To be done: For this exercise, return only the lines from the line containing "Which color appears most frequently?" through the line containing "[3 frames are shown]", both ends included, exactly as they are.

--- Start Items ---

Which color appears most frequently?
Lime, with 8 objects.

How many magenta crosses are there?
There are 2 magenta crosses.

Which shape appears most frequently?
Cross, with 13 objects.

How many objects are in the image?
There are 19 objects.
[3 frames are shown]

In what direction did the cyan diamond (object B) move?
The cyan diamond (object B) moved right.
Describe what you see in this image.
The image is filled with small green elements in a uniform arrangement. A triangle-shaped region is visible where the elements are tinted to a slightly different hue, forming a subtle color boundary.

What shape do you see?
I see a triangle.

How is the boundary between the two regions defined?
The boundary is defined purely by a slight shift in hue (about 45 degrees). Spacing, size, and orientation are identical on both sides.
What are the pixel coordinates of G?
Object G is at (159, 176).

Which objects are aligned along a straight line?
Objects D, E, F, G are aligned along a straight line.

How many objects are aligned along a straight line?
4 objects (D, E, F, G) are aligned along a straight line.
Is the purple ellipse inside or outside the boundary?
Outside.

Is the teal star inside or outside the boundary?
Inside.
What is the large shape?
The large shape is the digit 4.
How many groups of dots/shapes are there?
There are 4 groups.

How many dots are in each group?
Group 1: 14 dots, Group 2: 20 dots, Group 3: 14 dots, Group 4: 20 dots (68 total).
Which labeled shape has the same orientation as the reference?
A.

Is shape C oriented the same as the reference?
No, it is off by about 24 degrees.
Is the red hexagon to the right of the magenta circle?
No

--- End Items ---
--- Start Items ---

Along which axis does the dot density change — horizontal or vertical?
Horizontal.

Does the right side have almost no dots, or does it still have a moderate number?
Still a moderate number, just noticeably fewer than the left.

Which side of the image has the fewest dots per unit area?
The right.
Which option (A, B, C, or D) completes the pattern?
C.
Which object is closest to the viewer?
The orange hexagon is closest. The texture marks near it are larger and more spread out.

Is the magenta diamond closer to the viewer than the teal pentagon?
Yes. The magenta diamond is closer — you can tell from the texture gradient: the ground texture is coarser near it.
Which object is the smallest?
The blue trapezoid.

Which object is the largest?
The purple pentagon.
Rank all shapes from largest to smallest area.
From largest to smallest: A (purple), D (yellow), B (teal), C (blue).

--- End Items ---

Task answer:
Which color appears most frequently?
Lime, with 8 objects.

How many magenta crosses are there?
There are 2 magenta crosses.

Which shape appears most frequently?
Cross, with 13 objects.

How many objects are in the image?
There are 19 objects.
[3 frames are shown]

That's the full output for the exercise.